[BEGIN SUPPLIED ENTRIES]

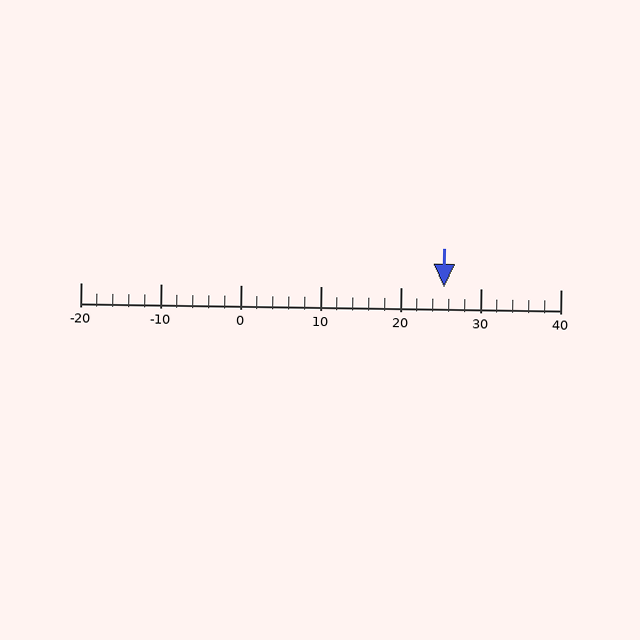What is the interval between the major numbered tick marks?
The major tick marks are spaced 10 units apart.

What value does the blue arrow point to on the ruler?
The blue arrow points to approximately 25.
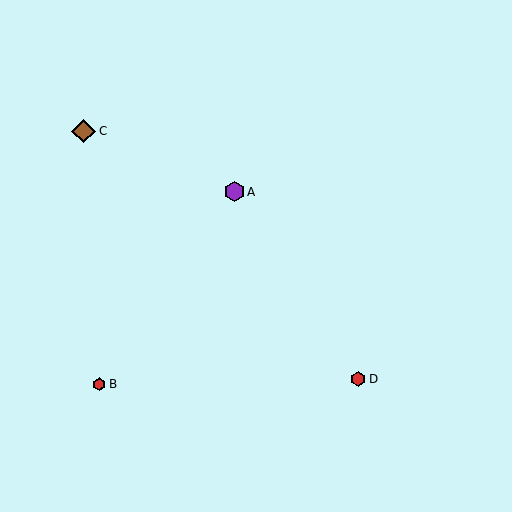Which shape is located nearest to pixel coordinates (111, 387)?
The red hexagon (labeled B) at (99, 384) is nearest to that location.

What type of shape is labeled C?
Shape C is a brown diamond.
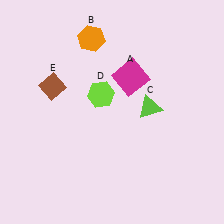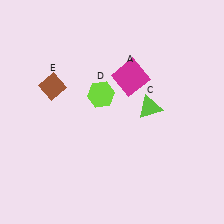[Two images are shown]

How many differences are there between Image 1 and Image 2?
There is 1 difference between the two images.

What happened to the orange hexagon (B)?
The orange hexagon (B) was removed in Image 2. It was in the top-left area of Image 1.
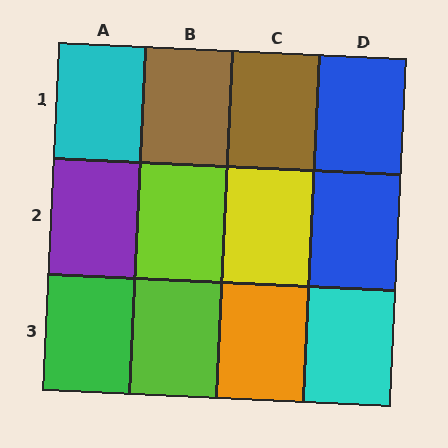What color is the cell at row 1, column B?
Brown.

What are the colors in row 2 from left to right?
Purple, lime, yellow, blue.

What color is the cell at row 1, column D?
Blue.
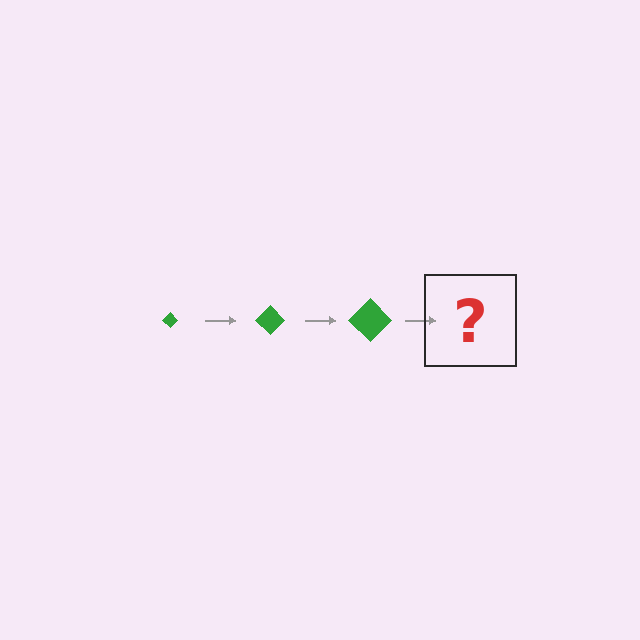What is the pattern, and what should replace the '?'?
The pattern is that the diamond gets progressively larger each step. The '?' should be a green diamond, larger than the previous one.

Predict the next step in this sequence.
The next step is a green diamond, larger than the previous one.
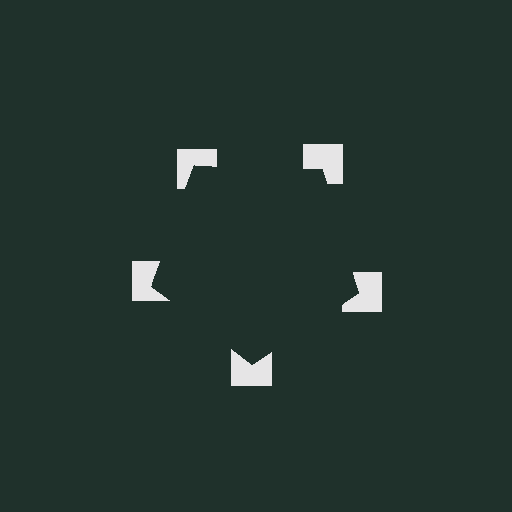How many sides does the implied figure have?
5 sides.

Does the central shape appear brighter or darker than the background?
It typically appears slightly darker than the background, even though no actual brightness change is drawn.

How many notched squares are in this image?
There are 5 — one at each vertex of the illusory pentagon.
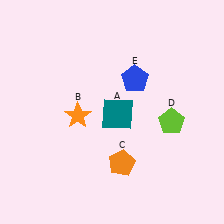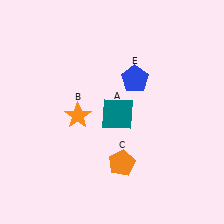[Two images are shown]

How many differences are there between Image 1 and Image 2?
There is 1 difference between the two images.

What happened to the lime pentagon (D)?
The lime pentagon (D) was removed in Image 2. It was in the bottom-right area of Image 1.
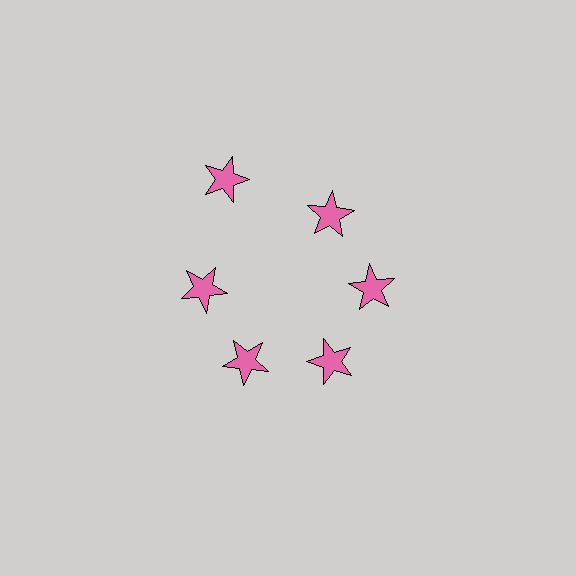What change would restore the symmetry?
The symmetry would be restored by moving it inward, back onto the ring so that all 6 stars sit at equal angles and equal distance from the center.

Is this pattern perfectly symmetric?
No. The 6 pink stars are arranged in a ring, but one element near the 11 o'clock position is pushed outward from the center, breaking the 6-fold rotational symmetry.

[END SUPPLIED ENTRIES]

Working from the line that contains "How many sides does the implied figure have?" to the last line of the listing, please quote each line exactly, pictures excluded.

How many sides does the implied figure have?
5 sides.

Does the central shape appear brighter or darker than the background?
It typically appears slightly darker than the background, even though no actual brightness change is drawn.

How many notched squares are in this image?
There are 5 — one at each vertex of the illusory pentagon.
[Two images are shown]

How many differences are there between Image 1 and Image 2?
There is 1 difference between the two images.

What happened to the lime pentagon (D)?
The lime pentagon (D) was removed in Image 2. It was in the bottom-right area of Image 1.
What change would restore the symmetry?
The symmetry would be restored by moving it inward, back onto the ring so that all 6 stars sit at equal angles and equal distance from the center.

Is this pattern perfectly symmetric?
No. The 6 pink stars are arranged in a ring, but one element near the 11 o'clock position is pushed outward from the center, breaking the 6-fold rotational symmetry.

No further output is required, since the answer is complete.